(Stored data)
┌────────

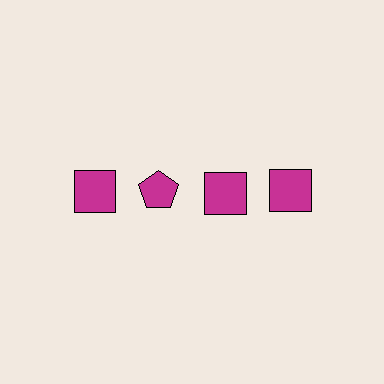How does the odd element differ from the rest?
It has a different shape: pentagon instead of square.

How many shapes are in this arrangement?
There are 4 shapes arranged in a grid pattern.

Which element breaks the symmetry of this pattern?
The magenta pentagon in the top row, second from left column breaks the symmetry. All other shapes are magenta squares.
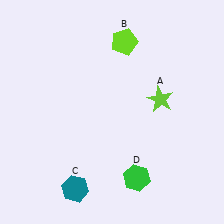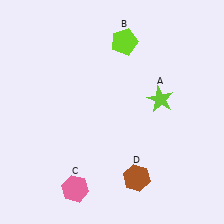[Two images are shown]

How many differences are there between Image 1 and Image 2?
There are 2 differences between the two images.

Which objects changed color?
C changed from teal to pink. D changed from green to brown.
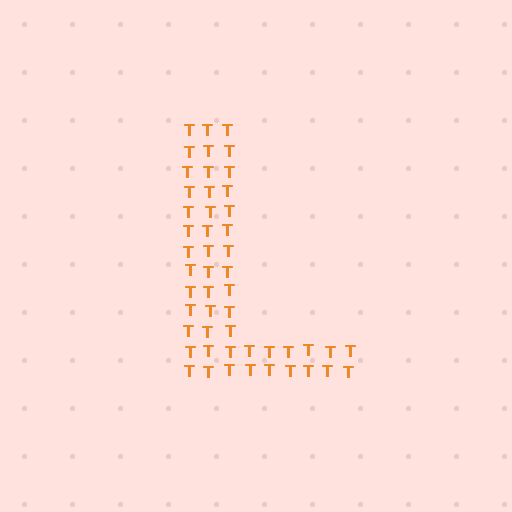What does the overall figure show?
The overall figure shows the letter L.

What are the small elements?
The small elements are letter T's.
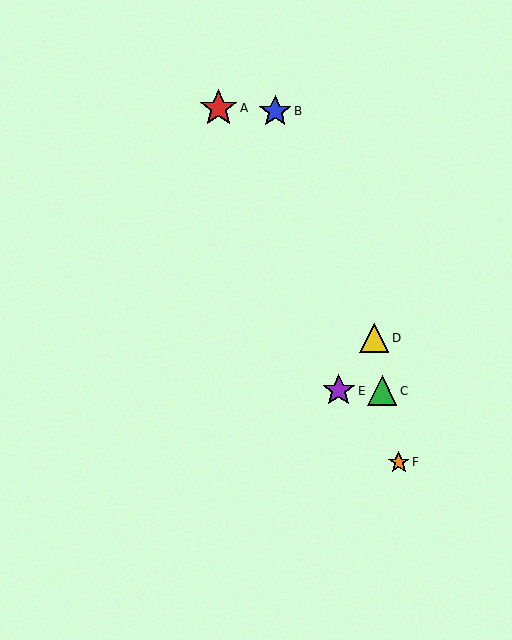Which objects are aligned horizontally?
Objects C, E are aligned horizontally.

└────────

▸ **Given task**
Produce an exact copy of each line of data, skipping embedded images.

▸ **Answer**
How does the odd element differ from the rest?
It has a different shape: pentagon instead of square.

How many shapes are in this arrangement?
There are 4 shapes arranged in a grid pattern.

Which element breaks the symmetry of this pattern?
The magenta pentagon in the top row, second from left column breaks the symmetry. All other shapes are magenta squares.
[Two images are shown]

How many differences are there between Image 1 and Image 2?
There are 2 differences between the two images.

Which objects changed color?
C changed from teal to pink. D changed from green to brown.
What does the overall figure show?
The overall figure shows the letter L.

What are the small elements?
The small elements are letter T's.
Which objects are aligned horizontally?
Objects C, E are aligned horizontally.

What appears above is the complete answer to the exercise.